(EXERCISE GOAL) Exactly as written, please set down all of the entries again, with no pictures.

(EXTRACTED ENTRIES)
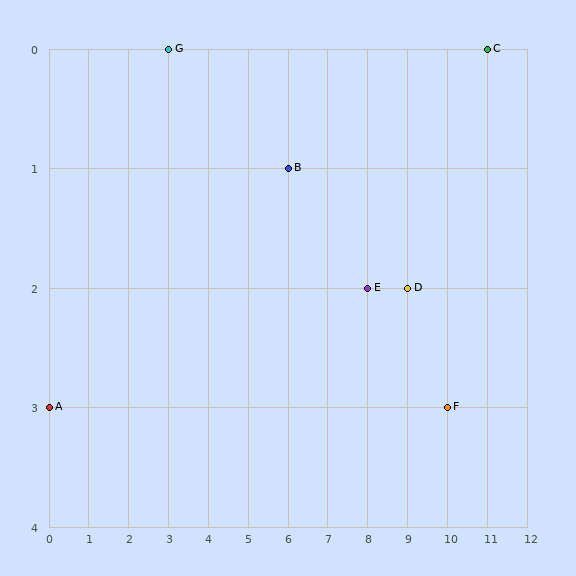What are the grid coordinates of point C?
Point C is at grid coordinates (11, 0).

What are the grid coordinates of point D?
Point D is at grid coordinates (9, 2).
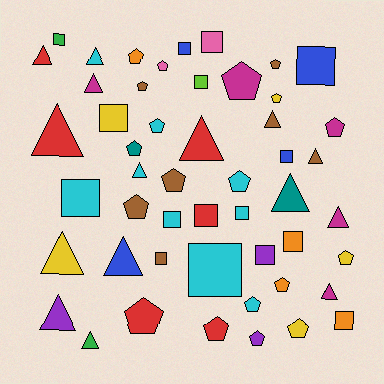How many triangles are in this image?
There are 15 triangles.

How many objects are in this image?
There are 50 objects.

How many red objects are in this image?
There are 6 red objects.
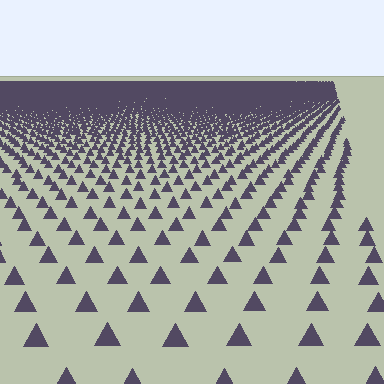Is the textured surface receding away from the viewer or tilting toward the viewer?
The surface is receding away from the viewer. Texture elements get smaller and denser toward the top.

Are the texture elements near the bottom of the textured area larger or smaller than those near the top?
Larger. Near the bottom, elements are closer to the viewer and appear at a bigger on-screen size.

(EXERCISE RESPONSE)
What are the grid coordinates of point C?
Point C is at grid coordinates (11, 0).

What are the grid coordinates of point D?
Point D is at grid coordinates (9, 2).
How many triangles are in this image?
There are 15 triangles.

How many objects are in this image?
There are 50 objects.

How many red objects are in this image?
There are 6 red objects.
Is the textured surface receding away from the viewer or tilting toward the viewer?
The surface is receding away from the viewer. Texture elements get smaller and denser toward the top.

Are the texture elements near the bottom of the textured area larger or smaller than those near the top?
Larger. Near the bottom, elements are closer to the viewer and appear at a bigger on-screen size.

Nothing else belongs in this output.